Task instructions:
What is wanted is an exact restatement of the lines from the one with "In what direction" through the one with "What is the distance between points C and D?", both included, and of no other lines.

Input for this task:
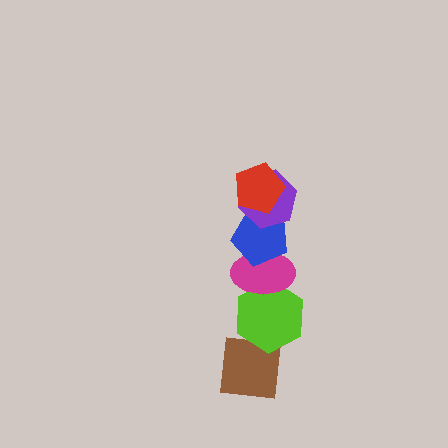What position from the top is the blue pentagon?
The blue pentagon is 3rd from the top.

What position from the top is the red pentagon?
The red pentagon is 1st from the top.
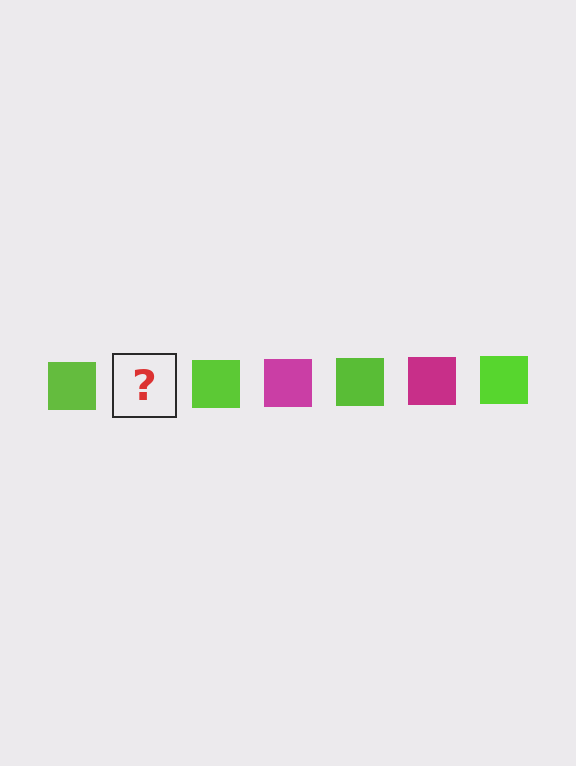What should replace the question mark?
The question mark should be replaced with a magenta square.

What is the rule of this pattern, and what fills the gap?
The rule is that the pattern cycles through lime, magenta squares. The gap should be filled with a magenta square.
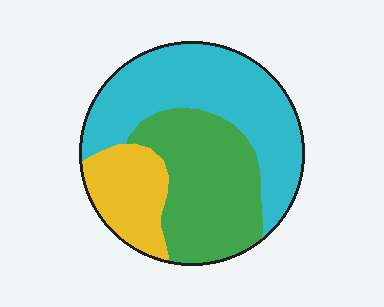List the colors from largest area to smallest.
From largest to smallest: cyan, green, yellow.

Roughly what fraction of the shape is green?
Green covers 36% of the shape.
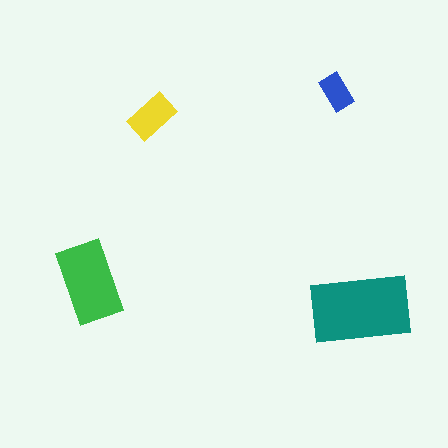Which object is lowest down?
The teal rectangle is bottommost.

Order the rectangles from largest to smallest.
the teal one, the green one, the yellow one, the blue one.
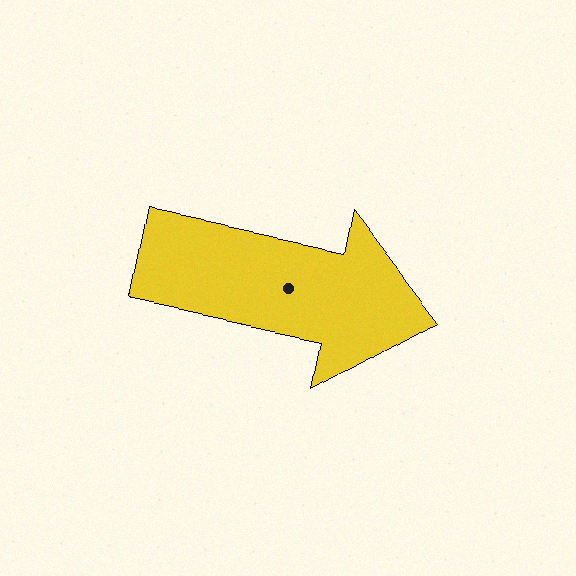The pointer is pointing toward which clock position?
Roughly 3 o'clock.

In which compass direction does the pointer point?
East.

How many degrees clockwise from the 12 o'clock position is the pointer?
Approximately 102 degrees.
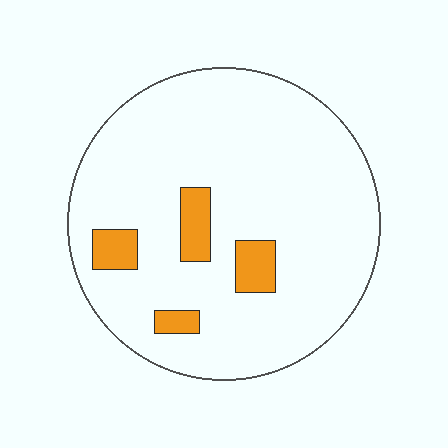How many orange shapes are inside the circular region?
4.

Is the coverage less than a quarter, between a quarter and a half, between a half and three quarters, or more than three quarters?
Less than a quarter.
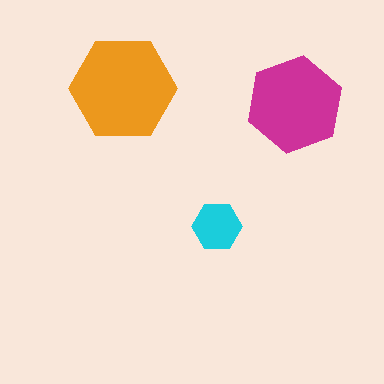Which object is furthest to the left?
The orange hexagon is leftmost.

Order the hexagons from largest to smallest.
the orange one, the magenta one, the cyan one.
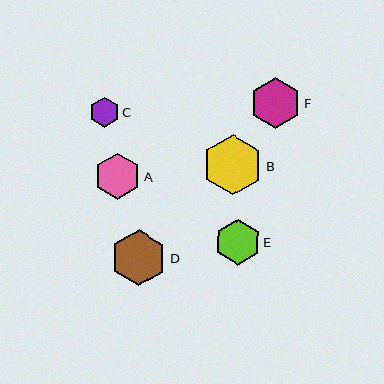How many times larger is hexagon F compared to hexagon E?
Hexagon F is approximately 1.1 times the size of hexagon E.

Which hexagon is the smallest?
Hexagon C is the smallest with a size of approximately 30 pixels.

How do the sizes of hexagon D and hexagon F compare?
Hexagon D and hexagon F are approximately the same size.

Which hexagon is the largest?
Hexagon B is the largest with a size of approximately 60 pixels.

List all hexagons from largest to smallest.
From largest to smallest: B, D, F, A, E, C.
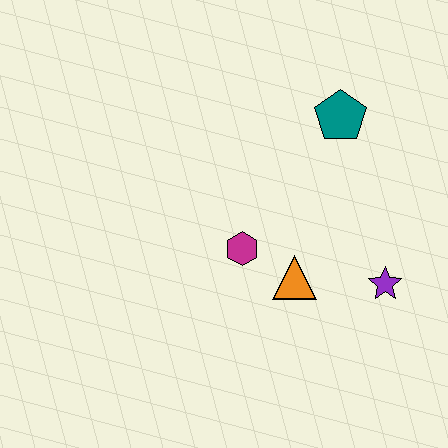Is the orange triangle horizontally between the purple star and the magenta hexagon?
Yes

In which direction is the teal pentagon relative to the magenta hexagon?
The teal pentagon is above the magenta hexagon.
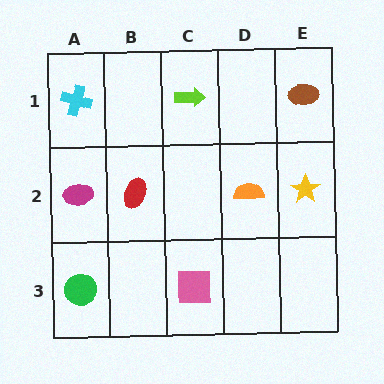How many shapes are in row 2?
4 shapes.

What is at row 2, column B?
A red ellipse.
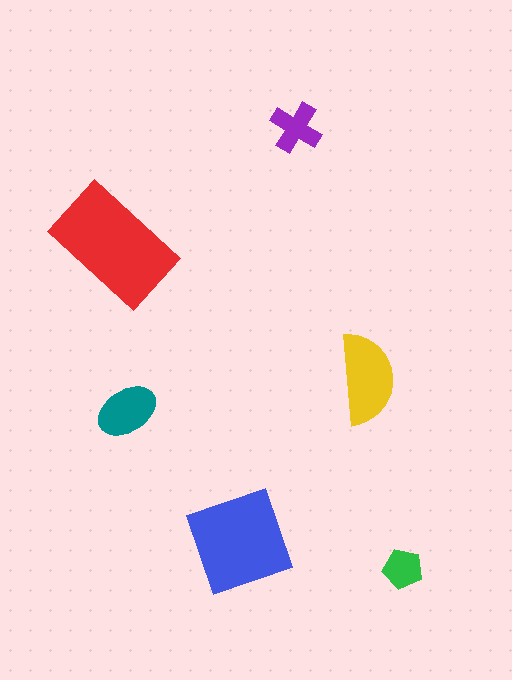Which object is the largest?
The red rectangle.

==

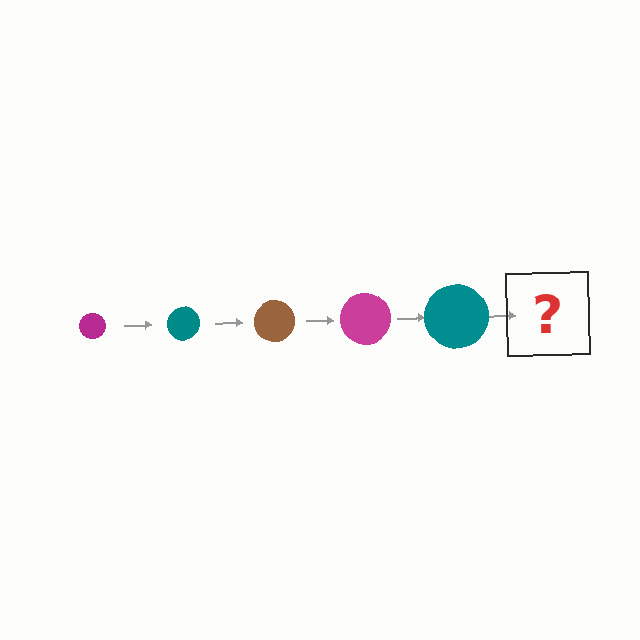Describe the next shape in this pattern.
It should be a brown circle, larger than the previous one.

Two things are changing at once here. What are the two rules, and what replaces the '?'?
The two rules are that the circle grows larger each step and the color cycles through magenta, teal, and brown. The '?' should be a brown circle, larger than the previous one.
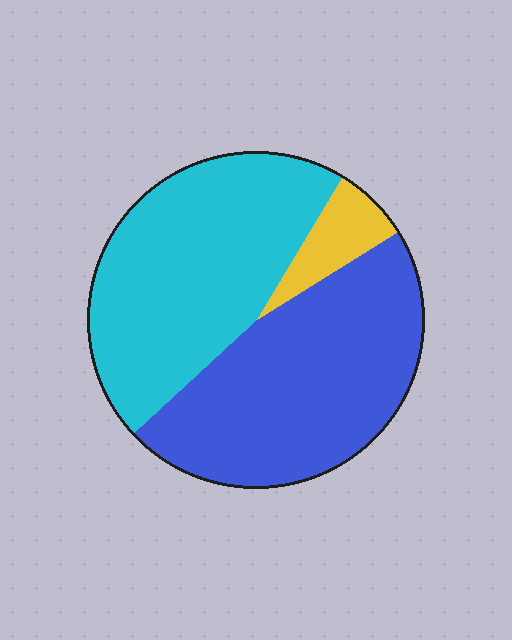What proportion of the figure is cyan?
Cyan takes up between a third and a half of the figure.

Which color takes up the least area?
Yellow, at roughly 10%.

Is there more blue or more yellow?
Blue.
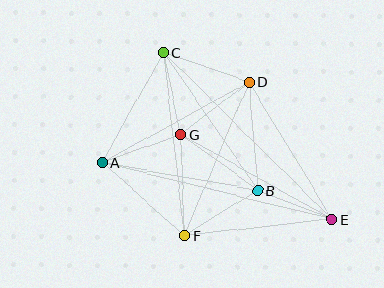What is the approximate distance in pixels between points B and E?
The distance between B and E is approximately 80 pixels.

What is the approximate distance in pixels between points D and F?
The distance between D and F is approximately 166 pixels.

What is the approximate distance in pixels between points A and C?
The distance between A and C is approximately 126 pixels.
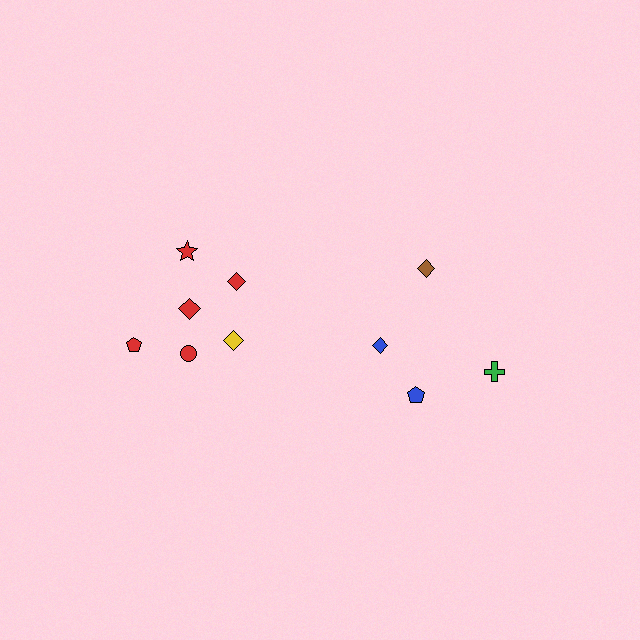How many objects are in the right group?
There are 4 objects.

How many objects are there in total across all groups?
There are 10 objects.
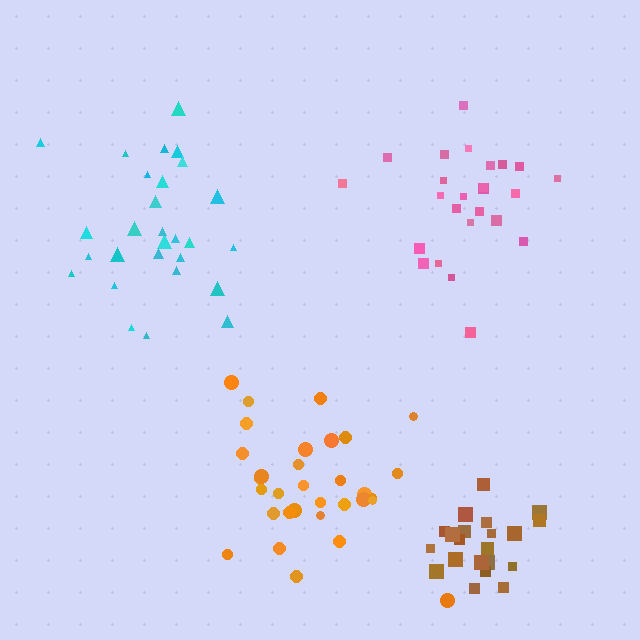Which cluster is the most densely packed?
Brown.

---

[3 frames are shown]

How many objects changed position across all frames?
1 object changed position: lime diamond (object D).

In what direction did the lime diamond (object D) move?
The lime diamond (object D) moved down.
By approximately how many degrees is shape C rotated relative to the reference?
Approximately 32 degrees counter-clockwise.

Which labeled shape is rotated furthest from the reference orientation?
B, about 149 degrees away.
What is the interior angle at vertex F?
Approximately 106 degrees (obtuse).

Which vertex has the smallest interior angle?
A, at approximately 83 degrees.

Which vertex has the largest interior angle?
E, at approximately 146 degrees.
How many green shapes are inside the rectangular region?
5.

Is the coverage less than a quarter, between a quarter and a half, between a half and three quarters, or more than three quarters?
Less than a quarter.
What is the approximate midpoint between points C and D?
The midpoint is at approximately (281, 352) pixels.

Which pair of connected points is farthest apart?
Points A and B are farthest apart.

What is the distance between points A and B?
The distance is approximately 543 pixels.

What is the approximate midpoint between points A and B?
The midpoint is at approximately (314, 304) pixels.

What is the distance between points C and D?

Expected answer:
In what direction did the lime diamond (object D) move?
The lime diamond (object D) moved down.
By approximately how many degrees is shape C rotated relative to the reference?
Approximately 32 degrees counter-clockwise.

Which labeled shape is rotated furthest from the reference orientation?
B, about 149 degrees away.
What is the interior angle at vertex F?
Approximately 106 degrees (obtuse).

Which vertex has the smallest interior angle?
A, at approximately 83 degrees.

Which vertex has the largest interior angle?
E, at approximately 146 degrees.
How many green shapes are inside the rectangular region?
5.

Is the coverage less than a quarter, between a quarter and a half, between a half and three quarters, or more than three quarters?
Less than a quarter.
What is the approximate midpoint between points C and D?
The midpoint is at approximately (281, 352) pixels.

Which pair of connected points is farthest apart?
Points A and B are farthest apart.

What is the distance between points A and B?
The distance is approximately 543 pixels.

What is the approximate midpoint between points A and B?
The midpoint is at approximately (314, 304) pixels.

What is the distance between points C and D?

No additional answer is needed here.